*WORKING DATA*.
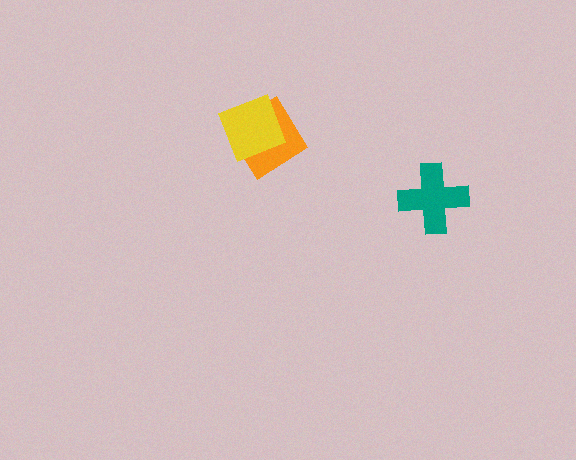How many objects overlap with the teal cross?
0 objects overlap with the teal cross.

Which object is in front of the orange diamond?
The yellow diamond is in front of the orange diamond.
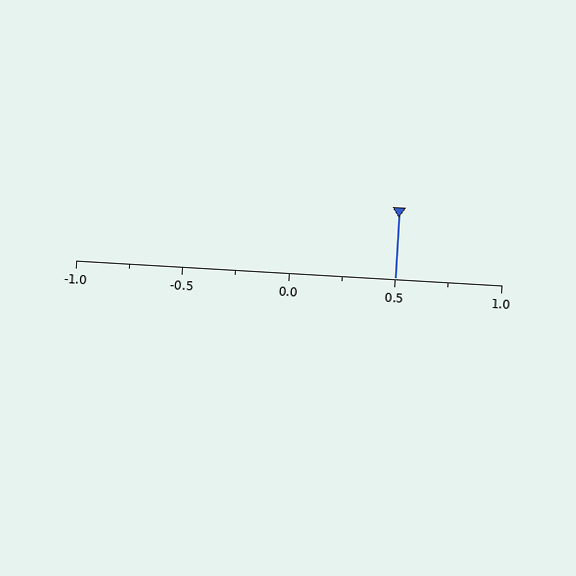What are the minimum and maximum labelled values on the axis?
The axis runs from -1.0 to 1.0.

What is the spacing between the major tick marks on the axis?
The major ticks are spaced 0.5 apart.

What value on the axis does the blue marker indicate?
The marker indicates approximately 0.5.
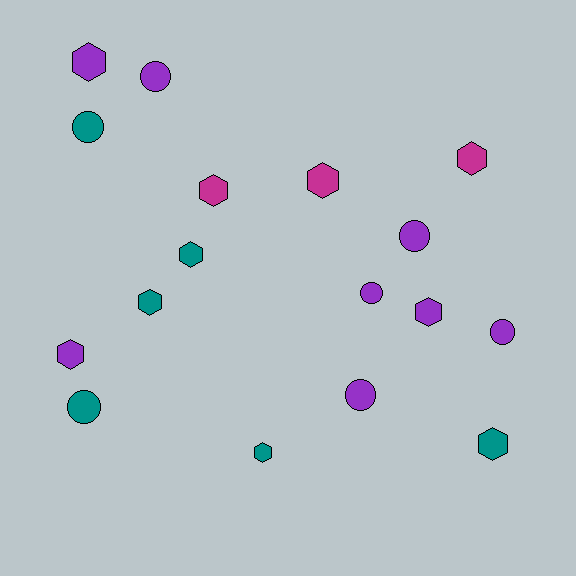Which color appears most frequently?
Purple, with 8 objects.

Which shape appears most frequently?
Hexagon, with 10 objects.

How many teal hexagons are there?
There are 4 teal hexagons.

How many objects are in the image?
There are 17 objects.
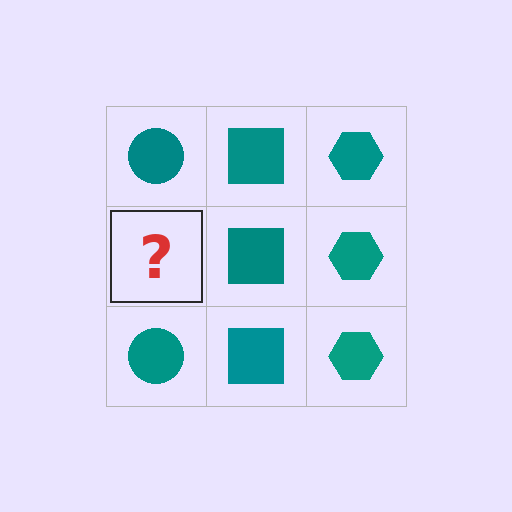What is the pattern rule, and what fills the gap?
The rule is that each column has a consistent shape. The gap should be filled with a teal circle.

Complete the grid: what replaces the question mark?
The question mark should be replaced with a teal circle.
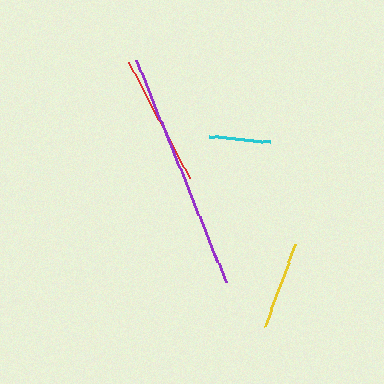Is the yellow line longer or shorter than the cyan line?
The yellow line is longer than the cyan line.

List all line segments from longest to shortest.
From longest to shortest: purple, red, yellow, cyan.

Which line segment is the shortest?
The cyan line is the shortest at approximately 62 pixels.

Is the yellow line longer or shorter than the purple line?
The purple line is longer than the yellow line.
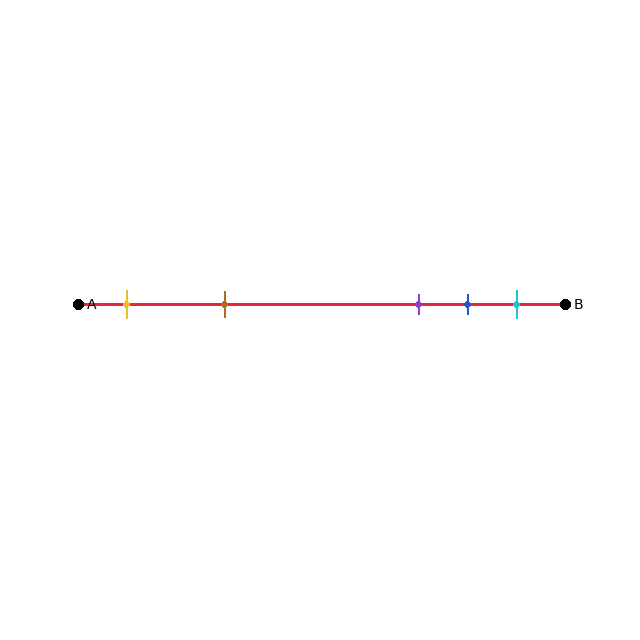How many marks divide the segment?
There are 5 marks dividing the segment.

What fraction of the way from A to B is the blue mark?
The blue mark is approximately 80% (0.8) of the way from A to B.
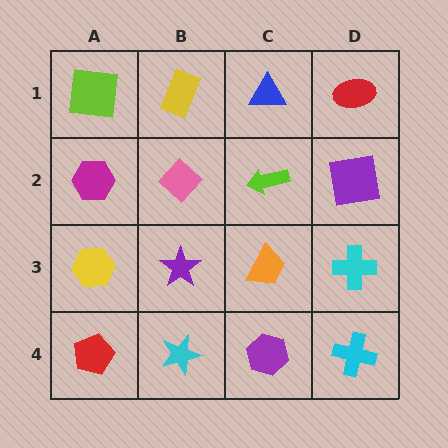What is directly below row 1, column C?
A lime arrow.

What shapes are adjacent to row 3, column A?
A magenta hexagon (row 2, column A), a red pentagon (row 4, column A), a purple star (row 3, column B).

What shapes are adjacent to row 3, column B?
A pink diamond (row 2, column B), a cyan star (row 4, column B), a yellow hexagon (row 3, column A), an orange trapezoid (row 3, column C).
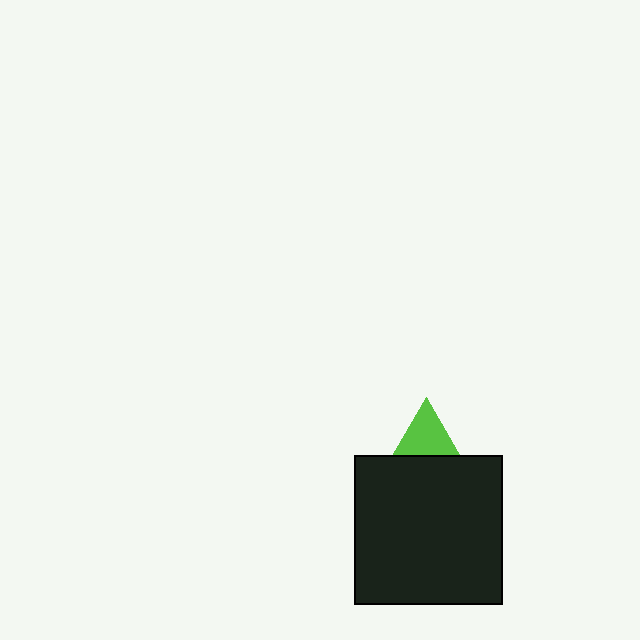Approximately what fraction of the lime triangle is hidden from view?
Roughly 67% of the lime triangle is hidden behind the black square.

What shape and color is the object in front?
The object in front is a black square.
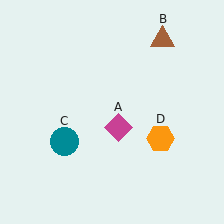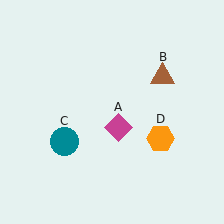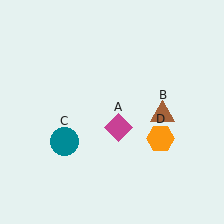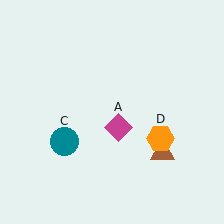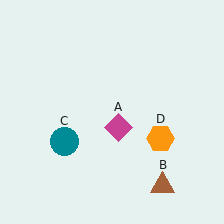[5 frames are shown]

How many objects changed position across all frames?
1 object changed position: brown triangle (object B).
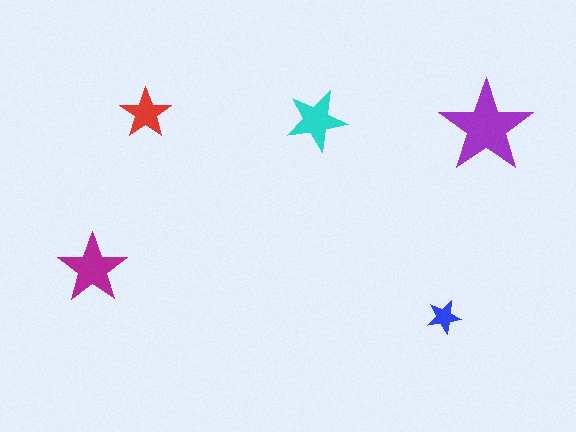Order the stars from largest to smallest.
the purple one, the magenta one, the cyan one, the red one, the blue one.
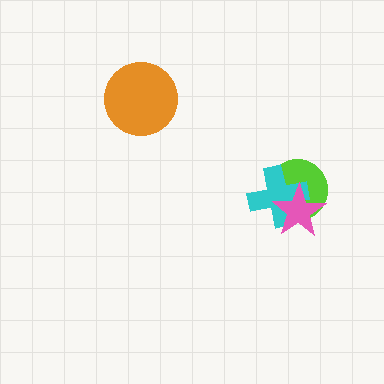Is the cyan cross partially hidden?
Yes, it is partially covered by another shape.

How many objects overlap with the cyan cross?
2 objects overlap with the cyan cross.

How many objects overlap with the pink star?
2 objects overlap with the pink star.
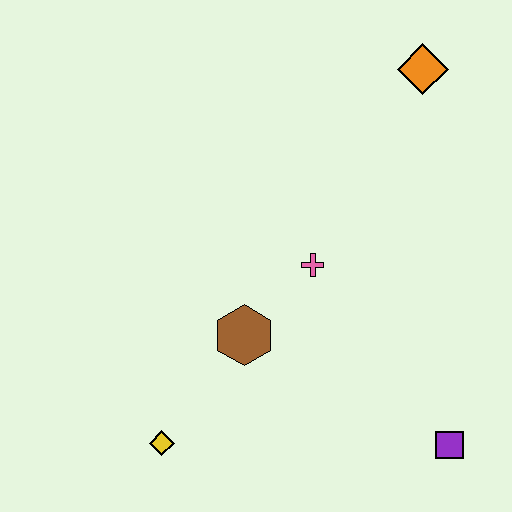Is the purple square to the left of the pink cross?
No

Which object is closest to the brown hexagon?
The pink cross is closest to the brown hexagon.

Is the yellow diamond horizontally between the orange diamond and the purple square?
No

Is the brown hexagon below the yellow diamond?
No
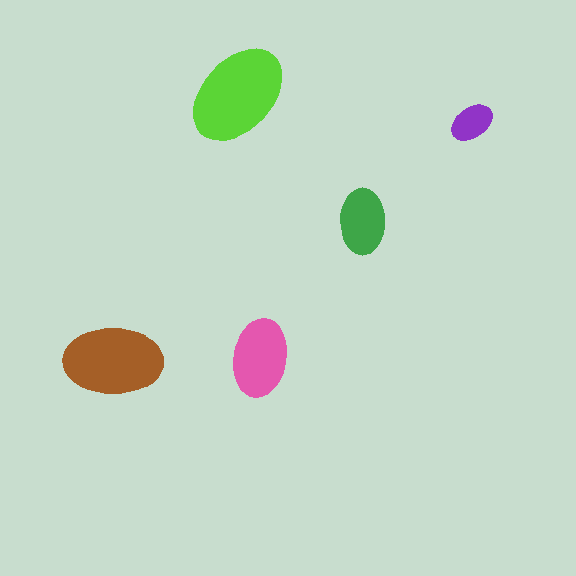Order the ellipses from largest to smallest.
the lime one, the brown one, the pink one, the green one, the purple one.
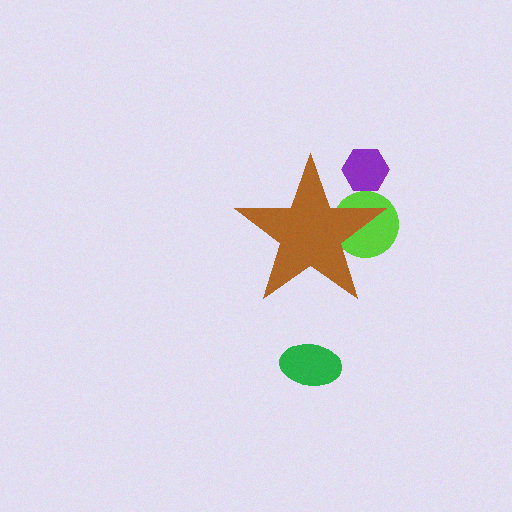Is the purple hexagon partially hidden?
No, the purple hexagon is fully visible.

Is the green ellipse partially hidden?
No, the green ellipse is fully visible.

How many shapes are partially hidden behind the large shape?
1 shape is partially hidden.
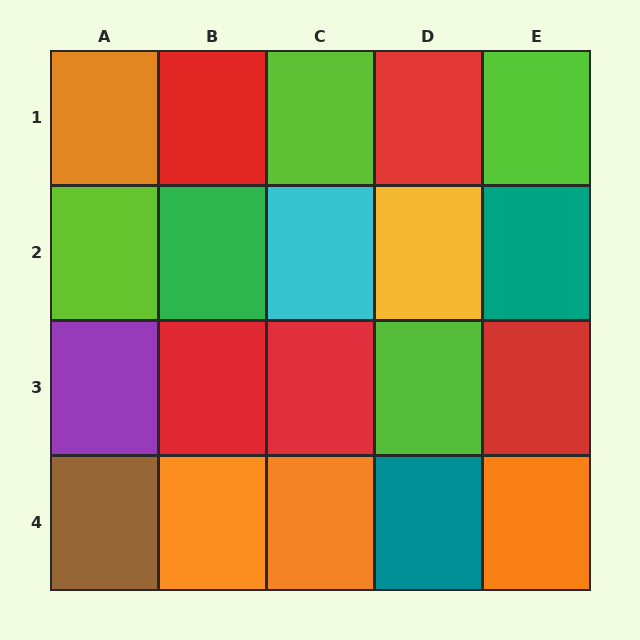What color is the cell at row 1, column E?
Lime.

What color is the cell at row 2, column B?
Green.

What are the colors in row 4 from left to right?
Brown, orange, orange, teal, orange.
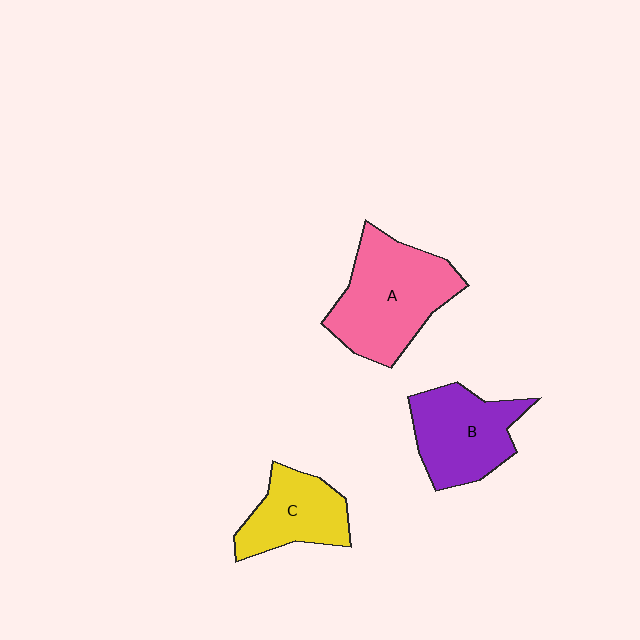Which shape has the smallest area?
Shape C (yellow).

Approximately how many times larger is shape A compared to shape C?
Approximately 1.6 times.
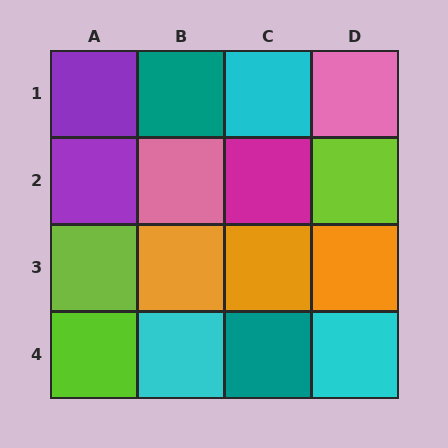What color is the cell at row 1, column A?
Purple.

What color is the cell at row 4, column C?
Teal.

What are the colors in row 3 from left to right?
Lime, orange, orange, orange.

*PROBLEM REQUIREMENTS*. Omit the pictures and restate the rest of the records verbatim.

*RESULT*.
How many objects overlap with the teal cross?
0 objects overlap with the teal cross.

Which object is in front of the orange diamond?
The yellow diamond is in front of the orange diamond.
What are the minimum and maximum labelled values on the axis?
The axis runs from -1.0 to 1.0.

What is the spacing between the major tick marks on the axis?
The major ticks are spaced 0.5 apart.

What value on the axis does the blue marker indicate?
The marker indicates approximately 0.5.
Which color appears most frequently?
Purple, with 8 objects.

Which shape appears most frequently?
Hexagon, with 10 objects.

How many teal hexagons are there?
There are 4 teal hexagons.

How many objects are in the image?
There are 17 objects.
What is the pattern rule, and what fills the gap?
The rule is that each column has a consistent shape. The gap should be filled with a teal circle.

Complete the grid: what replaces the question mark?
The question mark should be replaced with a teal circle.
Is the yellow line longer or shorter than the cyan line?
The yellow line is longer than the cyan line.

List all line segments from longest to shortest.
From longest to shortest: purple, red, yellow, cyan.

Which line segment is the shortest?
The cyan line is the shortest at approximately 62 pixels.

Is the yellow line longer or shorter than the purple line?
The purple line is longer than the yellow line.
How many marks divide the segment?
There are 5 marks dividing the segment.

What fraction of the way from A to B is the blue mark?
The blue mark is approximately 80% (0.8) of the way from A to B.
What is directly below row 1, column C?
A lime arrow.

What shapes are adjacent to row 3, column A?
A magenta hexagon (row 2, column A), a red pentagon (row 4, column A), a purple star (row 3, column B).

What shapes are adjacent to row 3, column B?
A pink diamond (row 2, column B), a cyan star (row 4, column B), a yellow hexagon (row 3, column A), an orange trapezoid (row 3, column C).
Approximately what fraction of the lime triangle is hidden from view?
Roughly 67% of the lime triangle is hidden behind the black square.

What shape and color is the object in front?
The object in front is a black square.
[5 frames are shown]

How many objects changed position across all frames?
1 object changed position: brown triangle (object B).
Order the stars from largest to smallest.
the purple one, the magenta one, the cyan one, the red one, the blue one.
Is the cyan cross partially hidden?
Yes, it is partially covered by another shape.

How many objects overlap with the cyan cross?
2 objects overlap with the cyan cross.

How many objects overlap with the pink star?
2 objects overlap with the pink star.
Is the purple square to the left of the pink cross?
No

Which object is closest to the brown hexagon?
The pink cross is closest to the brown hexagon.

Is the yellow diamond horizontally between the orange diamond and the purple square?
No

Is the brown hexagon below the yellow diamond?
No
Order the ellipses from largest to smallest.
the lime one, the brown one, the pink one, the green one, the purple one.
Is the purple hexagon partially hidden?
No, the purple hexagon is fully visible.

Is the green ellipse partially hidden?
No, the green ellipse is fully visible.

How many shapes are partially hidden behind the large shape?
1 shape is partially hidden.
What color is the cell at row 1, column E?
Lime.

What color is the cell at row 2, column B?
Green.

What are the colors in row 4 from left to right?
Brown, orange, orange, teal, orange.
Which shape has the smallest area?
Shape C (yellow).

Approximately how many times larger is shape A compared to shape C?
Approximately 1.6 times.
What color is the cell at row 1, column A?
Purple.

What color is the cell at row 4, column C?
Teal.

What are the colors in row 3 from left to right?
Lime, orange, orange, orange.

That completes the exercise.